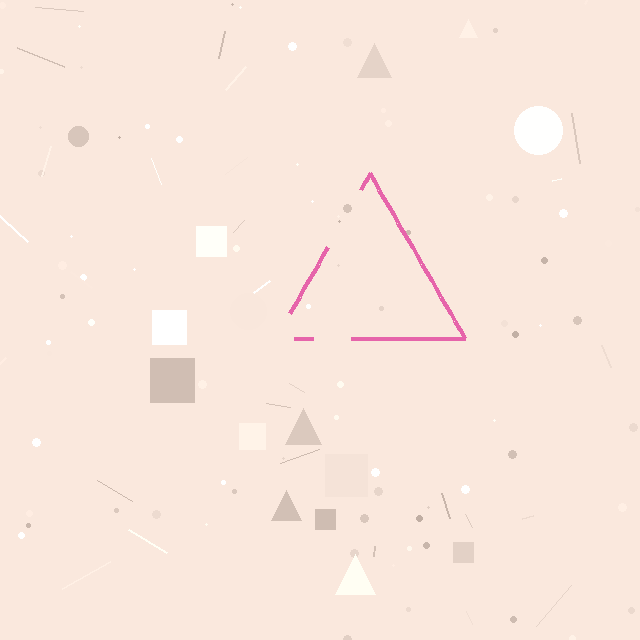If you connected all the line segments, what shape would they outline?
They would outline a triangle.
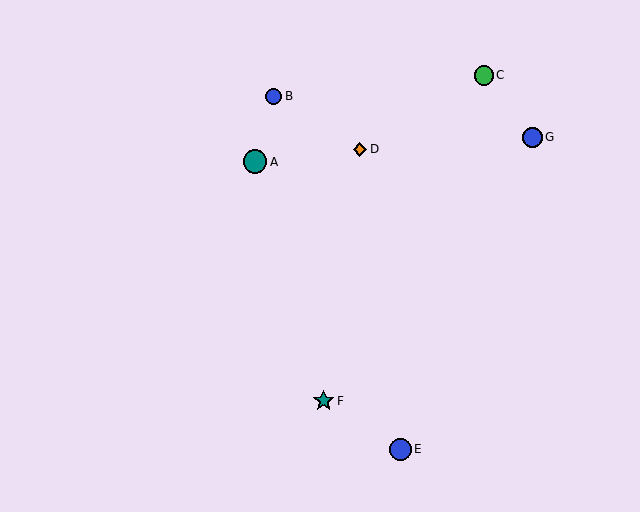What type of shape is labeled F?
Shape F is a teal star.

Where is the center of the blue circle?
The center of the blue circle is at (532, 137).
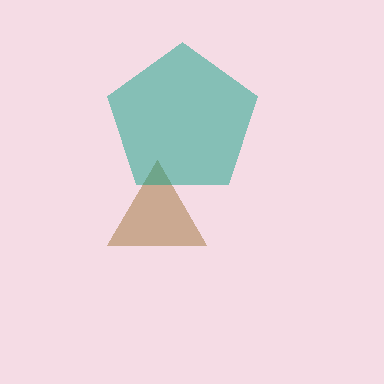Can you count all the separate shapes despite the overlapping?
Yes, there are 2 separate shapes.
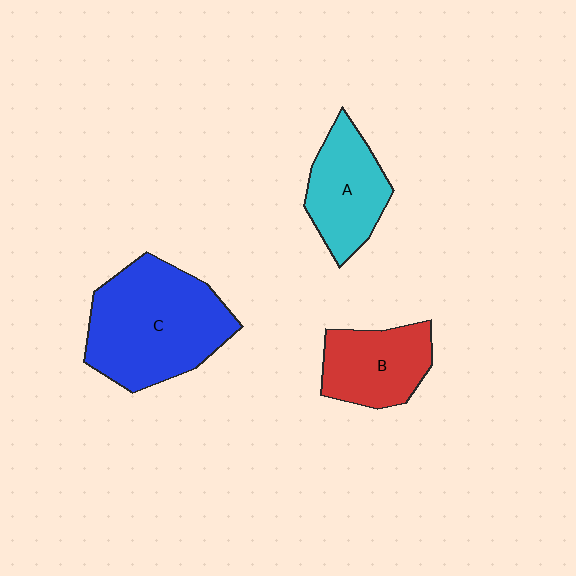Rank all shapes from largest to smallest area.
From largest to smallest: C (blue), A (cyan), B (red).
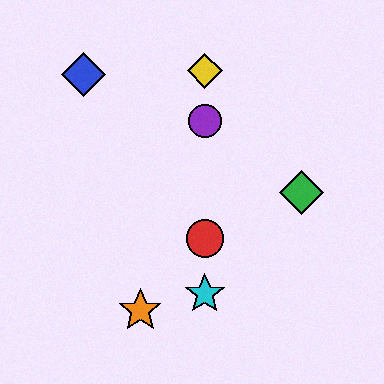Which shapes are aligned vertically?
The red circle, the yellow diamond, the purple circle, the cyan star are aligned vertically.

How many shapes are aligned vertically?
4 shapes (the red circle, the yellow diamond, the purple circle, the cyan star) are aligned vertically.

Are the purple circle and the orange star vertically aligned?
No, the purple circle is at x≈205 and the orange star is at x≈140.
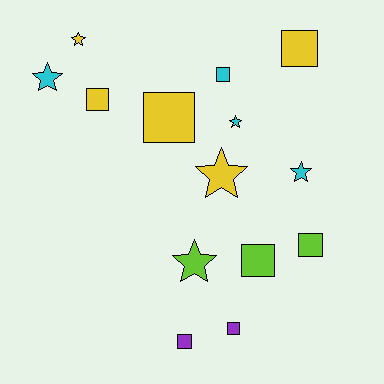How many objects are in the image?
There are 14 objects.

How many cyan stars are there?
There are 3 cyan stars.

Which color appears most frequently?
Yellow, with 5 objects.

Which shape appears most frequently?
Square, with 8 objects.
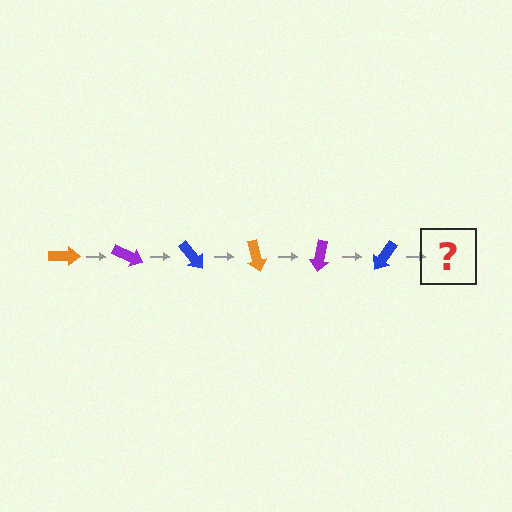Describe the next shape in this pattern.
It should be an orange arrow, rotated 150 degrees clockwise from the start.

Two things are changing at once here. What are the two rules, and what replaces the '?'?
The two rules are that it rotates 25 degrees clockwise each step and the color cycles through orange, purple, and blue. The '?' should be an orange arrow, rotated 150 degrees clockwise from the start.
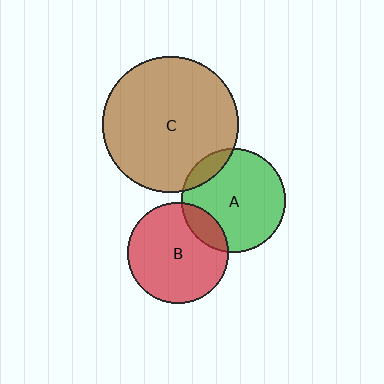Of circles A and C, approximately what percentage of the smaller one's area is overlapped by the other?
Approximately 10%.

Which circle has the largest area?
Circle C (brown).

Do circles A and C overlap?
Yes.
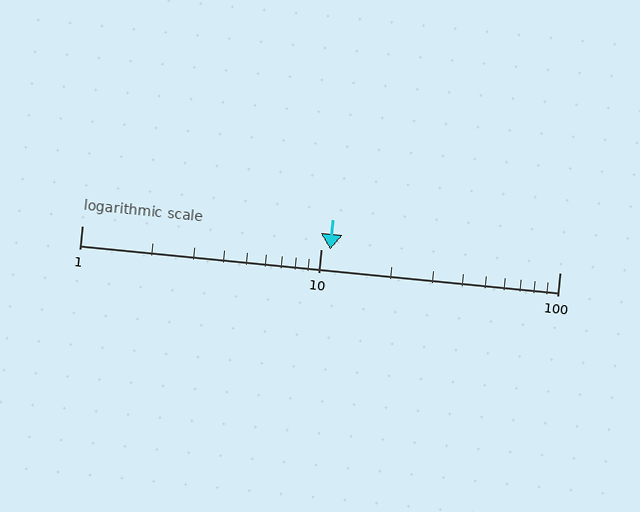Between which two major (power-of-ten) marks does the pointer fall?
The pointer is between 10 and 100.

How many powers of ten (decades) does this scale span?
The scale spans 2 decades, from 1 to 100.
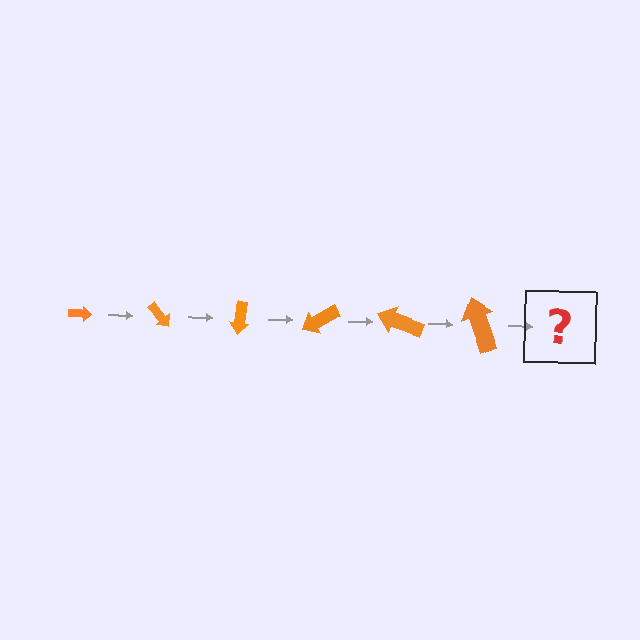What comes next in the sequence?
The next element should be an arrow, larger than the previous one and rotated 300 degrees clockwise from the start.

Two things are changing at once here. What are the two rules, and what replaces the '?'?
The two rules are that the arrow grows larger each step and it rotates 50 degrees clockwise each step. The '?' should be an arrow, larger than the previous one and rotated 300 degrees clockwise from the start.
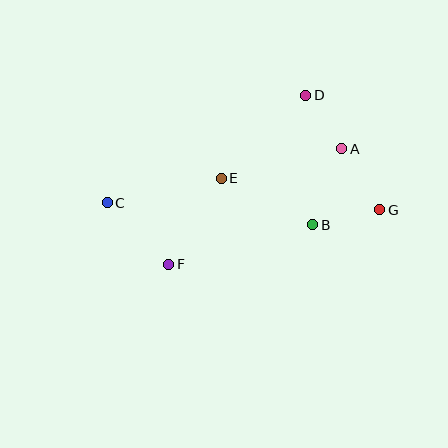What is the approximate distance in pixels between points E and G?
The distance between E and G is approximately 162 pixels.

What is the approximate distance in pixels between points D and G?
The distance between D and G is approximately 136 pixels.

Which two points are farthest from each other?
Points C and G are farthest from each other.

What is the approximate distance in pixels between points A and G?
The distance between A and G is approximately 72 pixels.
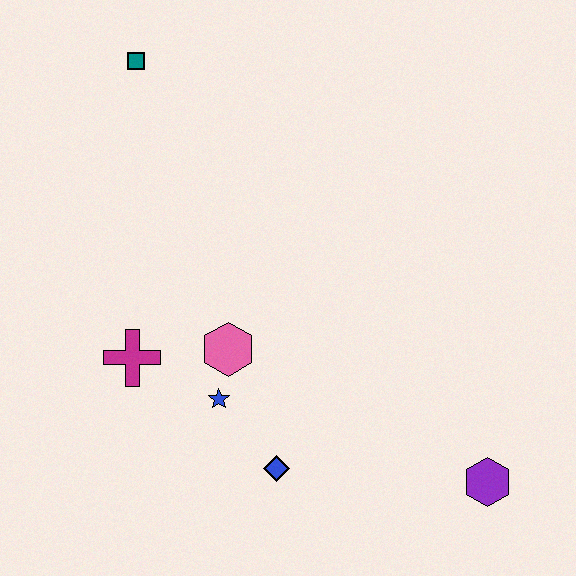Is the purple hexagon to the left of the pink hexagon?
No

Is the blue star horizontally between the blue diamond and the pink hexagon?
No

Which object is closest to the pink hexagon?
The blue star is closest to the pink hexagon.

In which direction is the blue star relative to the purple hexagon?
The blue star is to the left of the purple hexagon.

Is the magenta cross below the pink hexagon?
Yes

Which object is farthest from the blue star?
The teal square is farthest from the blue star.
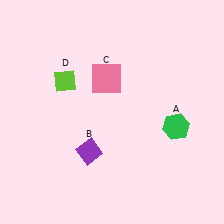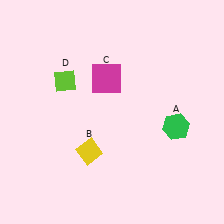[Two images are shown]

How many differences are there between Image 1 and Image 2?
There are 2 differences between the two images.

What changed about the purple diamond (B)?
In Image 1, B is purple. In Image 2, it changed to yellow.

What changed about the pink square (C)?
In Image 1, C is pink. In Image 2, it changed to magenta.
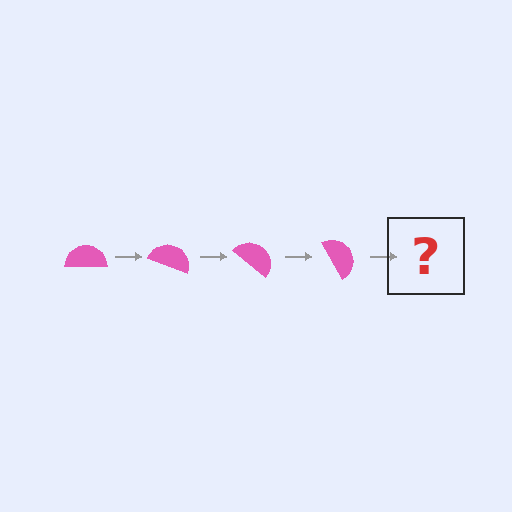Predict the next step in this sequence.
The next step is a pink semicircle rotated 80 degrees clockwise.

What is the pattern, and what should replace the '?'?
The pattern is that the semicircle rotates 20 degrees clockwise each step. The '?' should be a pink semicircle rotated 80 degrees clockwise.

(What is being asked) Transcribe the listing above verbatim. Omit the pictures.

(Full solution)
If you connected all the line segments, what shape would they outline?
They would outline a triangle.
What type of shape is labeled F?
Shape F is a teal star.

Where is the center of the blue circle?
The center of the blue circle is at (532, 137).
Can you count all the separate shapes despite the overlapping?
Yes, there are 2 separate shapes.
Rank all shapes from largest to smallest area.
From largest to smallest: C (blue), A (cyan), B (red).
Which shapes are aligned vertically?
The red circle, the yellow diamond, the purple circle, the cyan star are aligned vertically.

How many shapes are aligned vertically?
4 shapes (the red circle, the yellow diamond, the purple circle, the cyan star) are aligned vertically.

Are the purple circle and the orange star vertically aligned?
No, the purple circle is at x≈205 and the orange star is at x≈140.
How many objects are in the image?
There are 14 objects.

How many cyan stars are there?
There are 3 cyan stars.

Which color appears most frequently?
Yellow, with 5 objects.

Which shape appears most frequently?
Square, with 8 objects.
Describe the next shape in this pattern.
It should be an orange arrow, rotated 150 degrees clockwise from the start.

Two things are changing at once here. What are the two rules, and what replaces the '?'?
The two rules are that it rotates 25 degrees clockwise each step and the color cycles through orange, purple, and blue. The '?' should be an orange arrow, rotated 150 degrees clockwise from the start.
Of circles A and C, approximately what percentage of the smaller one's area is overlapped by the other?
Approximately 10%.

Which circle has the largest area?
Circle C (brown).

Do circles A and C overlap?
Yes.
Between which two major (power-of-ten) marks does the pointer fall?
The pointer is between 10 and 100.

How many powers of ten (decades) does this scale span?
The scale spans 2 decades, from 1 to 100.
What comes next in the sequence?
The next element should be an arrow, larger than the previous one and rotated 300 degrees clockwise from the start.

Two things are changing at once here. What are the two rules, and what replaces the '?'?
The two rules are that the arrow grows larger each step and it rotates 50 degrees clockwise each step. The '?' should be an arrow, larger than the previous one and rotated 300 degrees clockwise from the start.
What is the approximate distance in pixels between points E and G?
The distance between E and G is approximately 162 pixels.

What is the approximate distance in pixels between points D and G?
The distance between D and G is approximately 136 pixels.

Which two points are farthest from each other?
Points C and G are farthest from each other.

What is the approximate distance in pixels between points A and G?
The distance between A and G is approximately 72 pixels.
Is the purple hexagon to the left of the pink hexagon?
No

Is the blue star horizontally between the blue diamond and the pink hexagon?
No

Which object is closest to the pink hexagon?
The blue star is closest to the pink hexagon.

In which direction is the blue star relative to the purple hexagon?
The blue star is to the left of the purple hexagon.

Is the magenta cross below the pink hexagon?
Yes

Which object is farthest from the blue star?
The teal square is farthest from the blue star.
[Two images are shown]

How many differences are there between Image 1 and Image 2?
There are 2 differences between the two images.

What changed about the purple diamond (B)?
In Image 1, B is purple. In Image 2, it changed to yellow.

What changed about the pink square (C)?
In Image 1, C is pink. In Image 2, it changed to magenta.
Predict the next step in this sequence.
The next step is a pink semicircle rotated 80 degrees clockwise.

What is the pattern, and what should replace the '?'?
The pattern is that the semicircle rotates 20 degrees clockwise each step. The '?' should be a pink semicircle rotated 80 degrees clockwise.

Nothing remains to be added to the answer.